*** Materials provided
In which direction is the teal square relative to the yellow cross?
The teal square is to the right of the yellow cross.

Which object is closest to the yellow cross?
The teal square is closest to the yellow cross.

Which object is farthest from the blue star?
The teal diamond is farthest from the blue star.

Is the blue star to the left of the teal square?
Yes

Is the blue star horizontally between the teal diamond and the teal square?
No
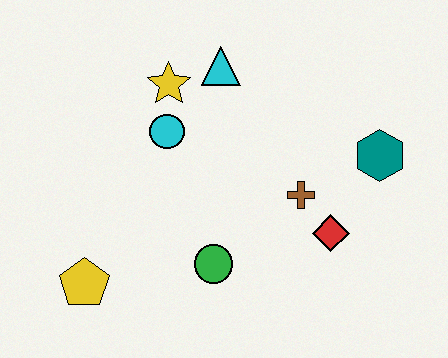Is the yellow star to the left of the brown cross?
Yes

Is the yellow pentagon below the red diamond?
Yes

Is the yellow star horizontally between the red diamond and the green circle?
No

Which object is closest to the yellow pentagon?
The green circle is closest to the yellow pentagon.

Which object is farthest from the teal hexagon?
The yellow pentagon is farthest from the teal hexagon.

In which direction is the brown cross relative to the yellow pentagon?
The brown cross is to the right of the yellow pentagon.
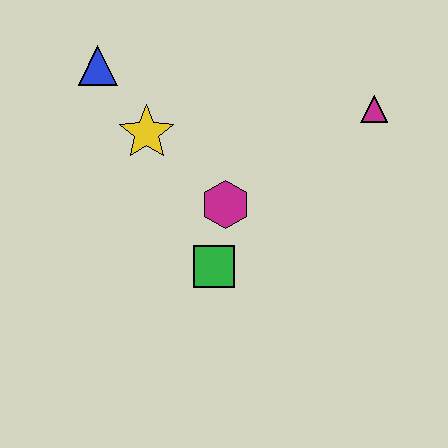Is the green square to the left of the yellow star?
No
******
*** Materials provided
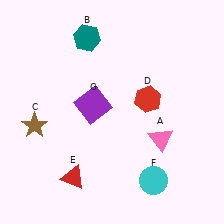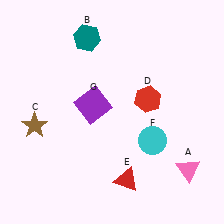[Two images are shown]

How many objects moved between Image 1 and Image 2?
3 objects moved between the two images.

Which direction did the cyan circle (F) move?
******
*** Materials provided
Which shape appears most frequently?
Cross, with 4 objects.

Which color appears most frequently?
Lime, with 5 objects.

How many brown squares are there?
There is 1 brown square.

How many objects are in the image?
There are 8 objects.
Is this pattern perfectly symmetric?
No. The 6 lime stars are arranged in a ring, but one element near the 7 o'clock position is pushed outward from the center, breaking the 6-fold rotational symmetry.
******
Retype, word for word, every line from the line with "How many objects moved" to the line with "Which direction did the cyan circle (F) move?", inclusive. Add nothing.

▶ **The output**
How many objects moved between Image 1 and Image 2?
3 objects moved between the two images.

Which direction did the cyan circle (F) move?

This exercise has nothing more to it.